- _THE EXERCISE_:
Below are entries; repeat exactly, and nothing else, the lines from the one holding "Which option should" through the one holding "How many objects", inclusive. Leave the pictures out.

- _DATA FOR PROCESSING_:
┄┄┄┄┄┄┄┄┄┄
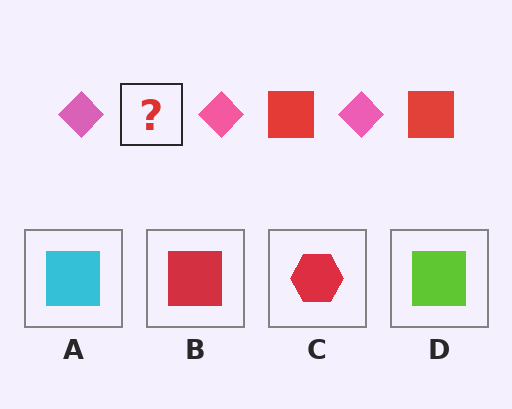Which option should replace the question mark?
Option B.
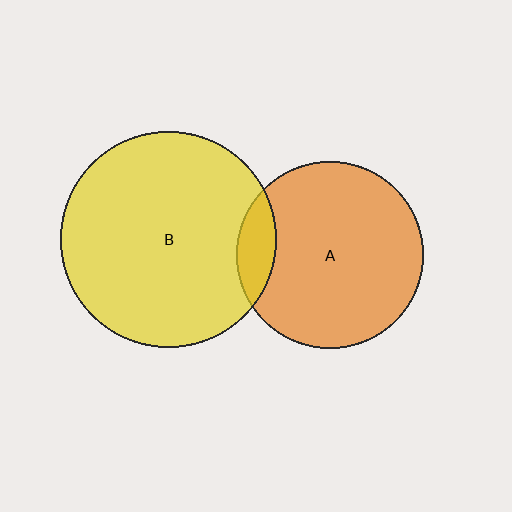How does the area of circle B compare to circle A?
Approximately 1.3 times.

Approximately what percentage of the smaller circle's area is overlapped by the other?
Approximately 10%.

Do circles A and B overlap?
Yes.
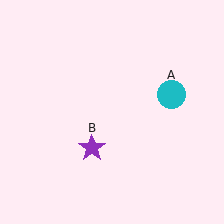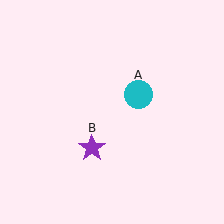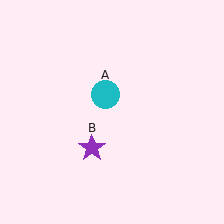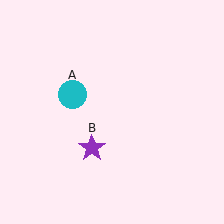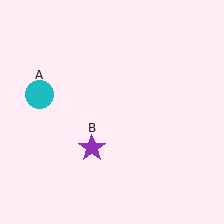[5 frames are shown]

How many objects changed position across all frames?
┄┄┄┄┄┄┄┄┄┄
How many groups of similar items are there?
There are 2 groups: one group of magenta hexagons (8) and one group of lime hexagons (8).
┄┄┄┄┄┄┄┄┄┄
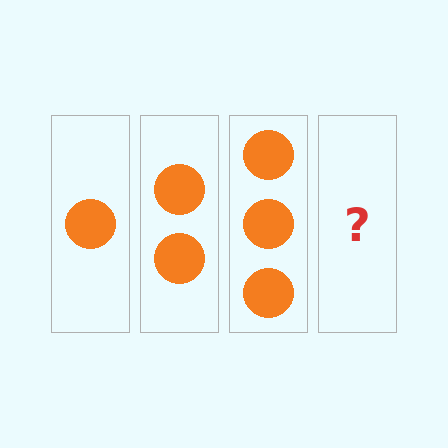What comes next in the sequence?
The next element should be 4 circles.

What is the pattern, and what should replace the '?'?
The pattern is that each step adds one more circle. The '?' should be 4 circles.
┄┄┄┄┄┄┄┄┄┄
- _RESPONSE TO THIS TASK_:
Which option should replace the question mark?
Option B.
How does the area of circle B compare to circle A?
Approximately 1.3 times.

Approximately what percentage of the smaller circle's area is overlapped by the other?
Approximately 10%.

Do circles A and B overlap?
Yes.
[5 frames are shown]

How many objects changed position across all frames?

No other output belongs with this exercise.